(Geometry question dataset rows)

——————————

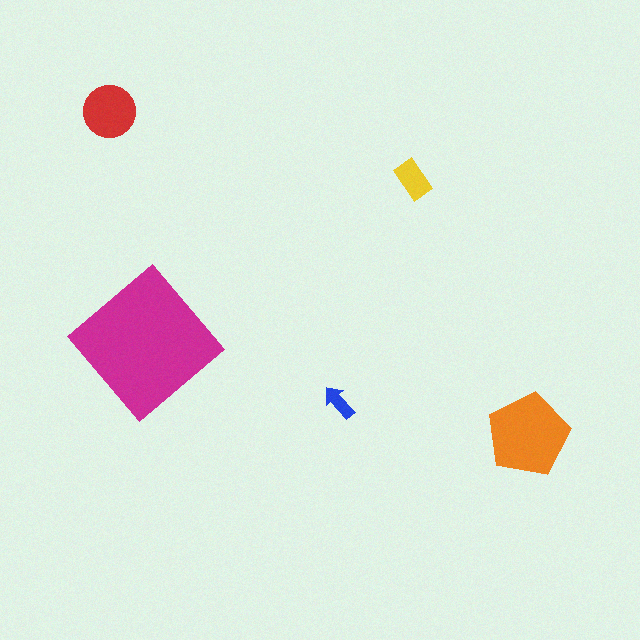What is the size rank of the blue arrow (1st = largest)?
5th.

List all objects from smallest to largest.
The blue arrow, the yellow rectangle, the red circle, the orange pentagon, the magenta diamond.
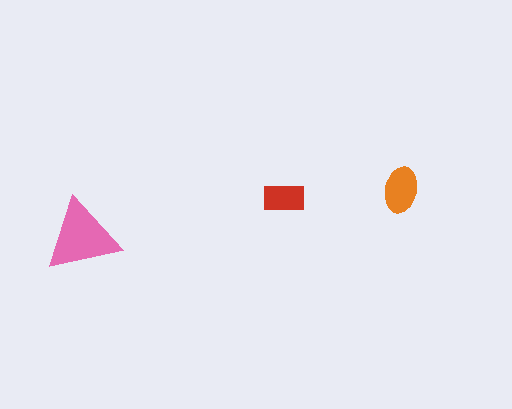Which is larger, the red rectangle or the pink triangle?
The pink triangle.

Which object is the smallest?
The red rectangle.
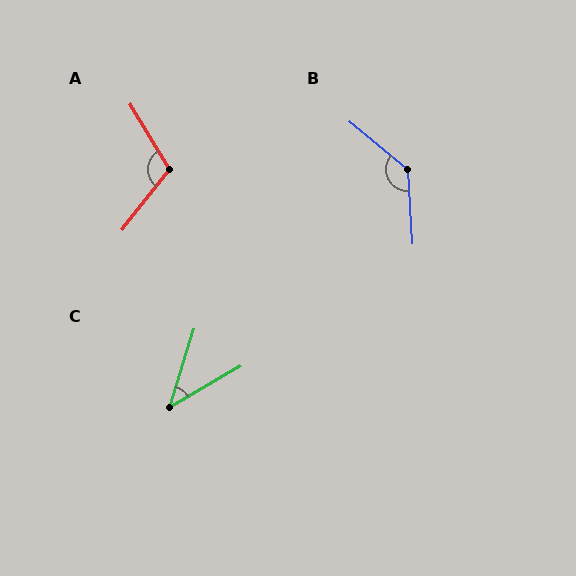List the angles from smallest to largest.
C (43°), A (110°), B (134°).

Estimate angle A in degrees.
Approximately 110 degrees.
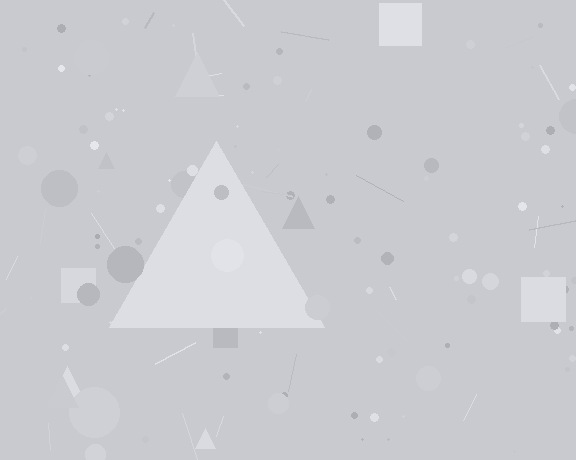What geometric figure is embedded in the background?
A triangle is embedded in the background.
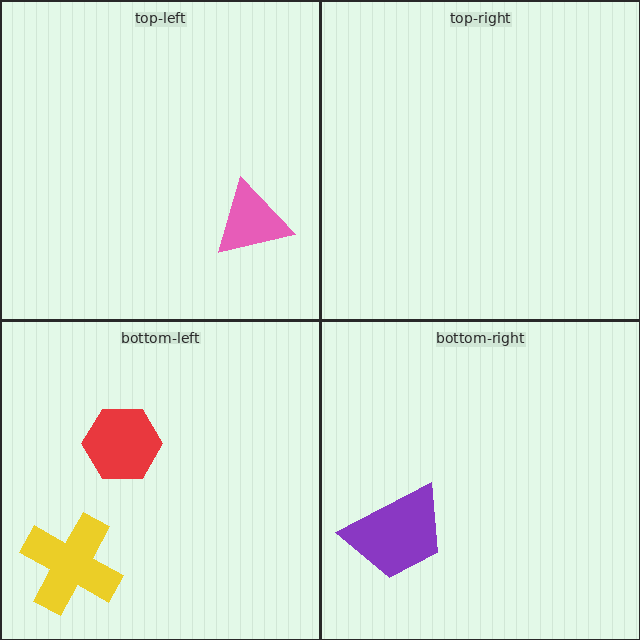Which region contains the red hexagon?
The bottom-left region.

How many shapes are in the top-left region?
1.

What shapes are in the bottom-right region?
The purple trapezoid.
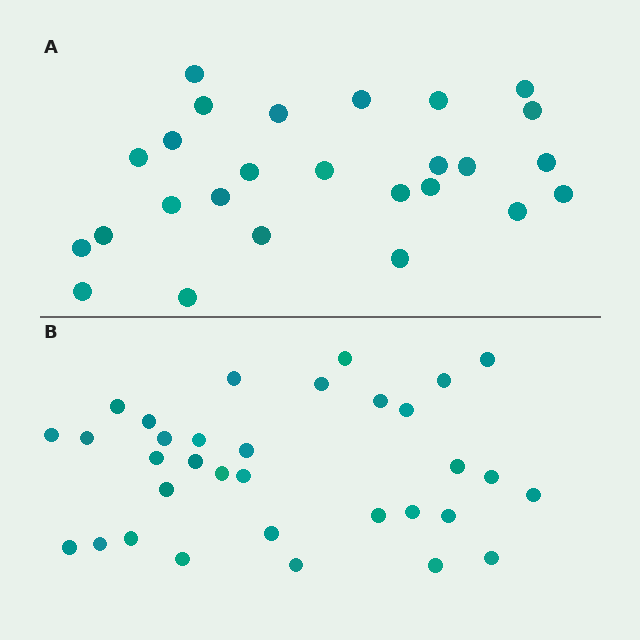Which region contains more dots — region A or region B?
Region B (the bottom region) has more dots.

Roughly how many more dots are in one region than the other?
Region B has roughly 8 or so more dots than region A.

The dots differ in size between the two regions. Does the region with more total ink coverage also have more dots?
No. Region A has more total ink coverage because its dots are larger, but region B actually contains more individual dots. Total area can be misleading — the number of items is what matters here.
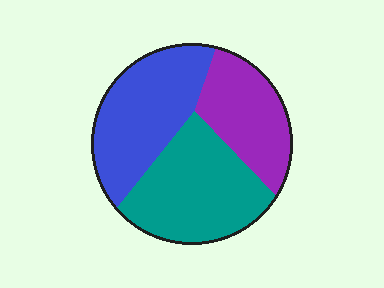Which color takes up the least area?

——————————

- Job
Without the pictures, write out the whole listing above exactly as it appears.

- Full output
What is the size rank of the blue arrow (1st = largest)?
5th.

List all objects from smallest to largest.
The blue arrow, the yellow rectangle, the red circle, the orange pentagon, the magenta diamond.
Which is larger, the red rectangle or the pink triangle?
The pink triangle.

Which object is the smallest?
The red rectangle.
List the angles from smallest to largest.
C (43°), A (110°), B (134°).

Estimate angle A in degrees.
Approximately 110 degrees.
What geometric figure is embedded in the background?
A triangle is embedded in the background.
Which region contains the red hexagon?
The bottom-left region.

How many shapes are in the top-left region?
1.

What shapes are in the bottom-right region?
The purple trapezoid.
Which region contains more dots — region A or region B?
Region B (the bottom region) has more dots.

Roughly how many more dots are in one region than the other?
Region B has roughly 8 or so more dots than region A.

The dots differ in size between the two regions. Does the region with more total ink coverage also have more dots?
No. Region A has more total ink coverage because its dots are larger, but region B actually contains more individual dots. Total area can be misleading — the number of items is what matters here.
Which color takes up the least area?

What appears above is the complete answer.